- _Questions about pictured shapes_:
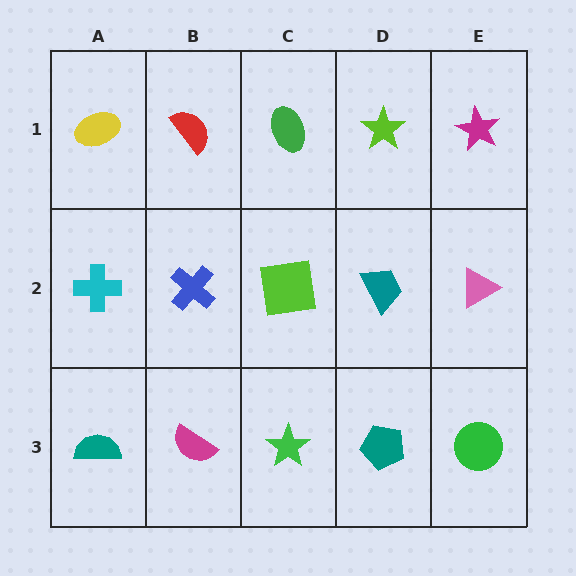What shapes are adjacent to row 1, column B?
A blue cross (row 2, column B), a yellow ellipse (row 1, column A), a green ellipse (row 1, column C).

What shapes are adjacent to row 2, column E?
A magenta star (row 1, column E), a green circle (row 3, column E), a teal trapezoid (row 2, column D).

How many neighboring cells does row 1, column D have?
3.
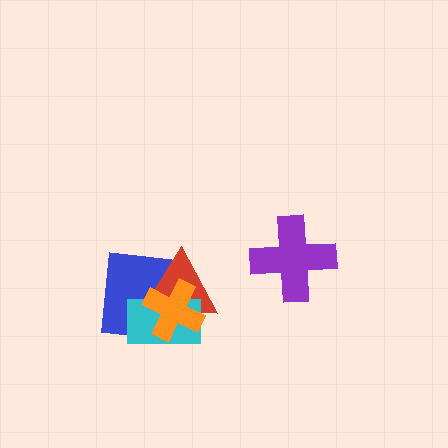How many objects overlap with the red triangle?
3 objects overlap with the red triangle.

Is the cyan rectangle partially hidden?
Yes, it is partially covered by another shape.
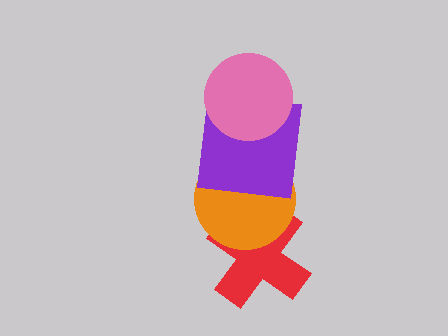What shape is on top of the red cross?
The orange circle is on top of the red cross.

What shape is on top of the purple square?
The pink circle is on top of the purple square.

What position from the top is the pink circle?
The pink circle is 1st from the top.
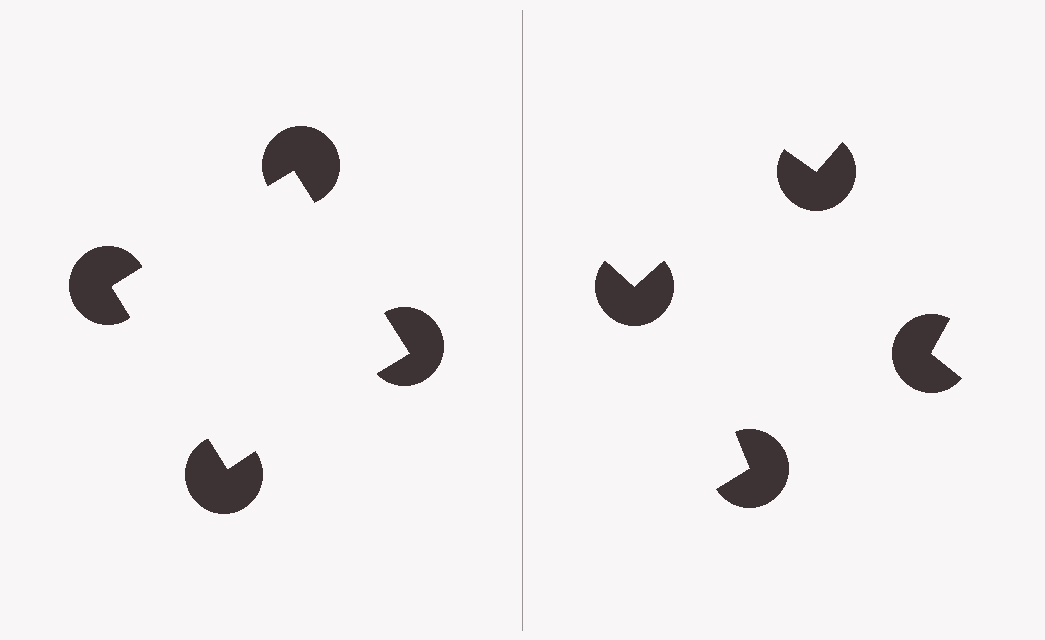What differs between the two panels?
The pac-man discs are positioned identically on both sides; only the wedge orientations differ. On the left they align to a square; on the right they are misaligned.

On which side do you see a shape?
An illusory square appears on the left side. On the right side the wedge cuts are rotated, so no coherent shape forms.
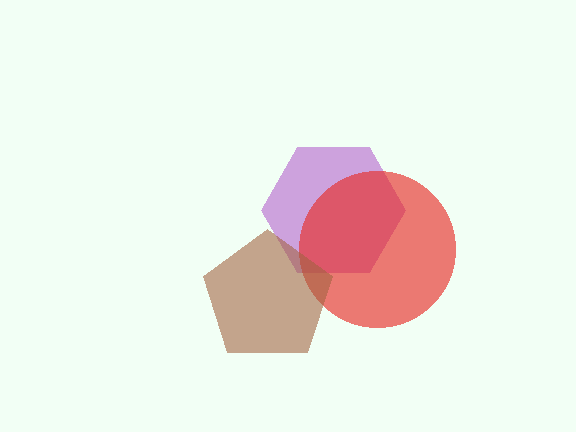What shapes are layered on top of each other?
The layered shapes are: a purple hexagon, a red circle, a brown pentagon.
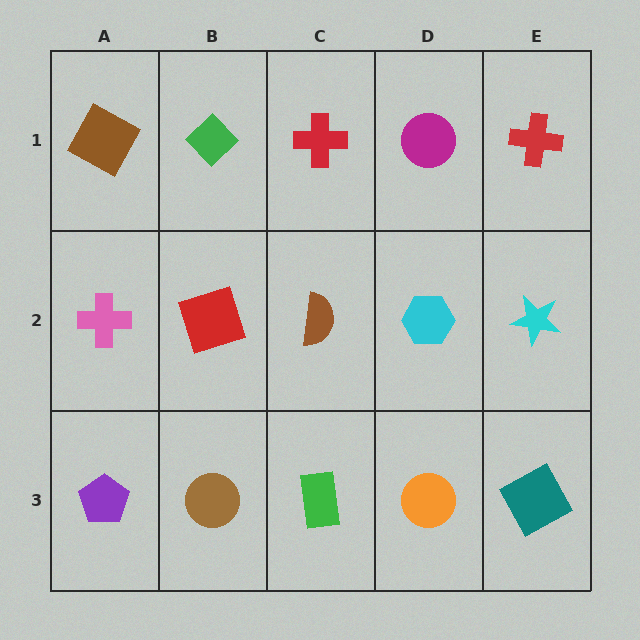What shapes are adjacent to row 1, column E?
A cyan star (row 2, column E), a magenta circle (row 1, column D).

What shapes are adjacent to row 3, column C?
A brown semicircle (row 2, column C), a brown circle (row 3, column B), an orange circle (row 3, column D).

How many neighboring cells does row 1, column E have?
2.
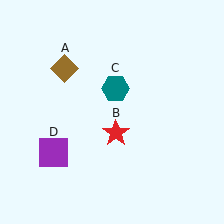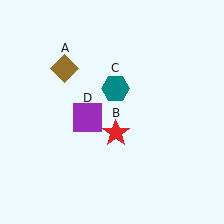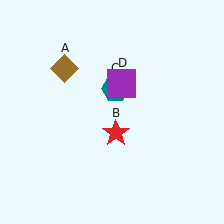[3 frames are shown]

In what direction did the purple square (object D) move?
The purple square (object D) moved up and to the right.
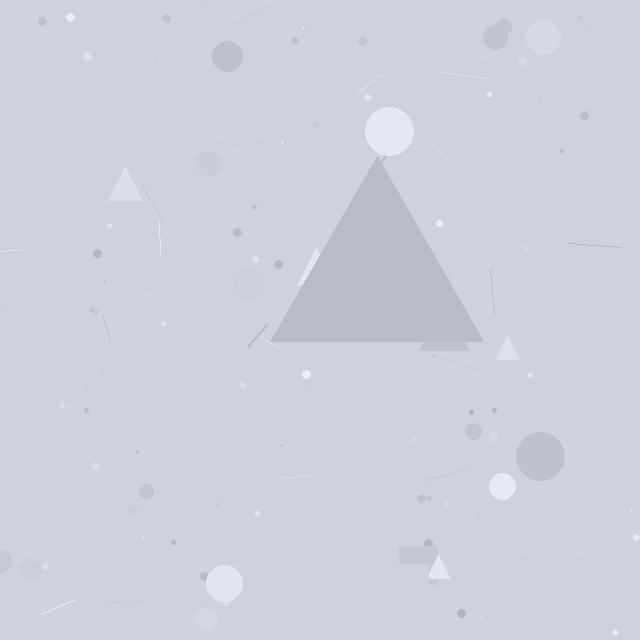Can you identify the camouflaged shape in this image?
The camouflaged shape is a triangle.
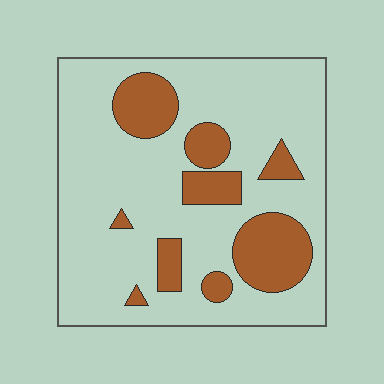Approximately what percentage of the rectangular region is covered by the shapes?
Approximately 20%.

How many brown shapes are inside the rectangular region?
9.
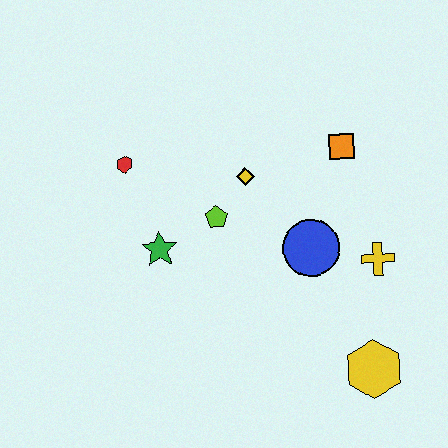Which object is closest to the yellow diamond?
The lime pentagon is closest to the yellow diamond.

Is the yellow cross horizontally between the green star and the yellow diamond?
No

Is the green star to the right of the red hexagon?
Yes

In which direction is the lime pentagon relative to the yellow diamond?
The lime pentagon is below the yellow diamond.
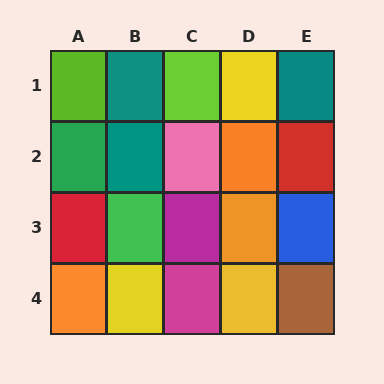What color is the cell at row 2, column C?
Pink.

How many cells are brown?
1 cell is brown.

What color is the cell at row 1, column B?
Teal.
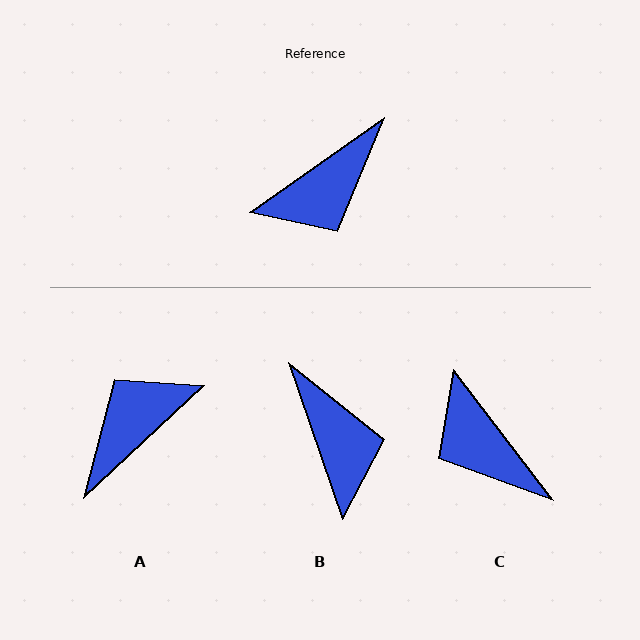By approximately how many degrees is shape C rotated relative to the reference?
Approximately 88 degrees clockwise.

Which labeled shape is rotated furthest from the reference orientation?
A, about 172 degrees away.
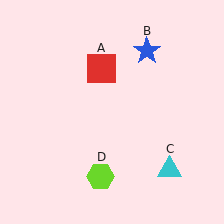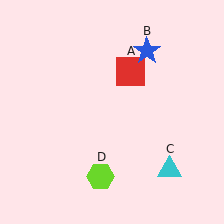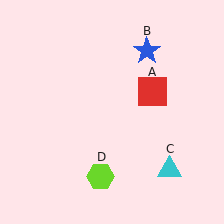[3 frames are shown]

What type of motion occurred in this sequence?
The red square (object A) rotated clockwise around the center of the scene.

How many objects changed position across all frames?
1 object changed position: red square (object A).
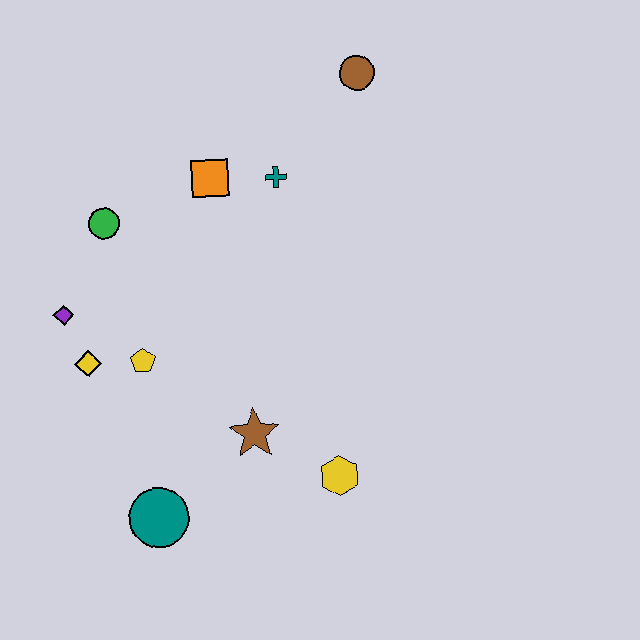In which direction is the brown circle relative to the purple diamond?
The brown circle is to the right of the purple diamond.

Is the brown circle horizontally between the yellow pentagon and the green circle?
No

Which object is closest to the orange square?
The teal cross is closest to the orange square.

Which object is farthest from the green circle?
The yellow hexagon is farthest from the green circle.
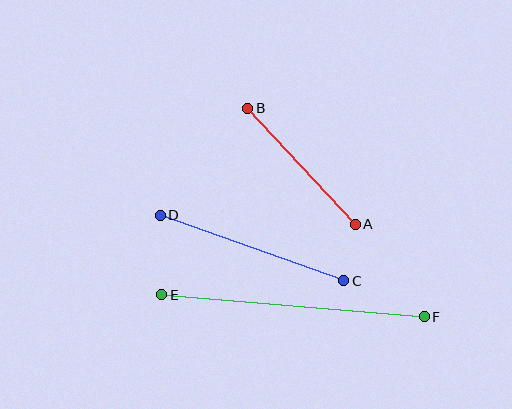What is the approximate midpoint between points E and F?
The midpoint is at approximately (293, 306) pixels.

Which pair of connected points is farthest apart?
Points E and F are farthest apart.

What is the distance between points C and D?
The distance is approximately 195 pixels.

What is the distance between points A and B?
The distance is approximately 158 pixels.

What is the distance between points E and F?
The distance is approximately 264 pixels.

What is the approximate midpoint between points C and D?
The midpoint is at approximately (252, 248) pixels.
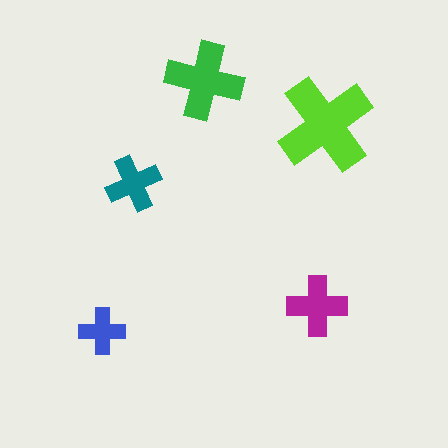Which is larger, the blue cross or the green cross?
The green one.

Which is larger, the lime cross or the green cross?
The lime one.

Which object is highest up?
The green cross is topmost.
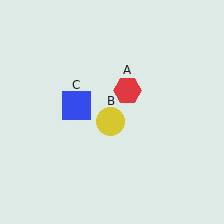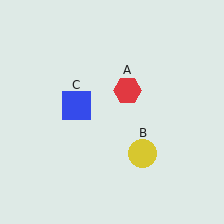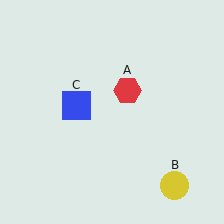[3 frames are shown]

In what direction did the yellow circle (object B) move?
The yellow circle (object B) moved down and to the right.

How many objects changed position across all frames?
1 object changed position: yellow circle (object B).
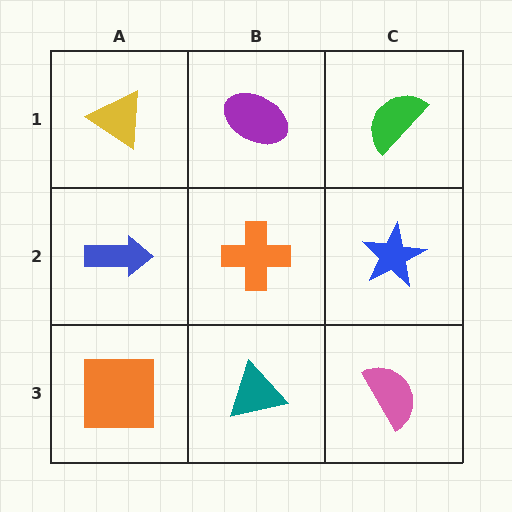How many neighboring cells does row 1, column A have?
2.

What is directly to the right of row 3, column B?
A pink semicircle.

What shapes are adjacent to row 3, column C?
A blue star (row 2, column C), a teal triangle (row 3, column B).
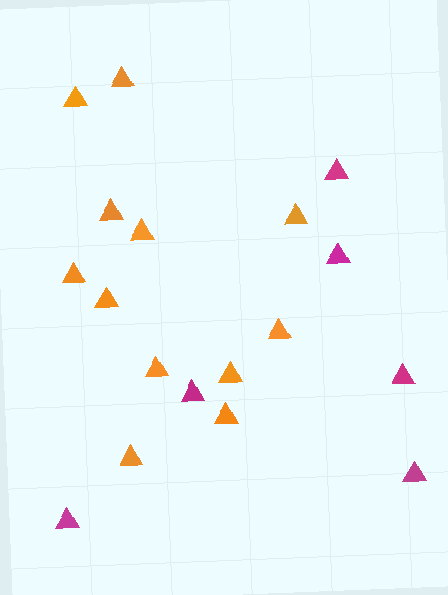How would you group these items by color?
There are 2 groups: one group of magenta triangles (6) and one group of orange triangles (12).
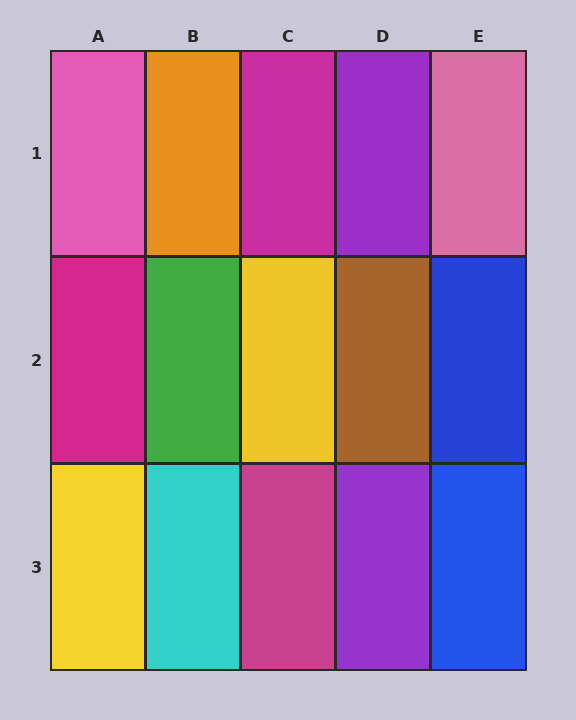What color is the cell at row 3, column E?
Blue.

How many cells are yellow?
2 cells are yellow.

- _About this task_: Leave the pictures out and reproduce each record exactly as written.

- _Exercise answer_:
What shapes are adjacent to row 1, column B?
A blue cross (row 2, column B), a yellow ellipse (row 1, column A), a green ellipse (row 1, column C).

What shapes are adjacent to row 2, column E?
A magenta star (row 1, column E), a green circle (row 3, column E), a teal trapezoid (row 2, column D).

How many neighboring cells does row 1, column D have?
3.
How many objects overlap with the red triangle?
3 objects overlap with the red triangle.

Is the cyan rectangle partially hidden?
Yes, it is partially covered by another shape.
What shape is on top of the red cross?
The orange circle is on top of the red cross.

What shape is on top of the purple square?
The pink circle is on top of the purple square.

What position from the top is the pink circle?
The pink circle is 1st from the top.
What differs between the two panels?
The pac-man discs are positioned identically on both sides; only the wedge orientations differ. On the left they align to a square; on the right they are misaligned.

On which side do you see a shape?
An illusory square appears on the left side. On the right side the wedge cuts are rotated, so no coherent shape forms.
What shapes are layered on top of each other?
The layered shapes are: a purple hexagon, a red circle, a brown pentagon.
What shapes are adjacent to row 1, column E?
A cyan star (row 2, column E), a magenta circle (row 1, column D).

What shapes are adjacent to row 3, column C?
A brown semicircle (row 2, column C), a brown circle (row 3, column B), an orange circle (row 3, column D).

How many neighboring cells does row 1, column E have?
2.
[3 frames are shown]

In what direction did the purple square (object D) move?
The purple square (object D) moved up and to the right.
Can you identify the camouflaged shape in this image?
The camouflaged shape is a triangle.
Approximately what percentage of the rectangular region is covered by the shapes?
Approximately 20%.

How many brown shapes are inside the rectangular region?
9.
Which object is closest to the yellow diamond?
The lime pentagon is closest to the yellow diamond.

Is the yellow cross horizontally between the green star and the yellow diamond?
No

Is the green star to the right of the red hexagon?
Yes

In which direction is the lime pentagon relative to the yellow diamond?
The lime pentagon is below the yellow diamond.
What color is the cell at row 2, column C?
Pink.

How many cells are brown?
1 cell is brown.

What color is the cell at row 1, column B?
Teal.
By approximately how many degrees is shape C rotated relative to the reference?
Approximately 88 degrees clockwise.

Which labeled shape is rotated furthest from the reference orientation?
A, about 172 degrees away.
[3 frames are shown]

What type of motion occurred in this sequence?
The red square (object A) rotated clockwise around the center of the scene.

How many objects changed position across all frames?
1 object changed position: red square (object A).
In which direction is the brown circle relative to the purple diamond?
The brown circle is to the right of the purple diamond.

Is the brown circle horizontally between the yellow pentagon and the green circle?
No

Which object is closest to the orange square?
The teal cross is closest to the orange square.

Which object is farthest from the green circle?
The yellow hexagon is farthest from the green circle.
What is the approximate midpoint between points E and F?
The midpoint is at approximately (293, 306) pixels.

Which pair of connected points is farthest apart?
Points E and F are farthest apart.

What is the distance between points C and D?
The distance is approximately 195 pixels.

What is the distance between points A and B?
The distance is approximately 158 pixels.

What is the distance between points E and F?
The distance is approximately 264 pixels.

What is the approximate midpoint between points C and D?
The midpoint is at approximately (252, 248) pixels.
Which is larger, the blue cross or the green cross?
The green one.

Which is larger, the lime cross or the green cross?
The lime one.

Which object is highest up?
The green cross is topmost.
[3 frames are shown]

In what direction did the yellow circle (object B) move?
The yellow circle (object B) moved down and to the right.

How many objects changed position across all frames?
1 object changed position: yellow circle (object B).
How many neighboring cells does row 1, column A have?
2.

What is directly to the right of row 3, column B?
A pink semicircle.

What shapes are adjacent to row 3, column C?
A blue star (row 2, column C), a teal triangle (row 3, column B).
How would you group these items by color?
There are 2 groups: one group of magenta triangles (6) and one group of orange triangles (12).
What color is the cell at row 3, column E?
Blue.

How many cells are yellow?
2 cells are yellow.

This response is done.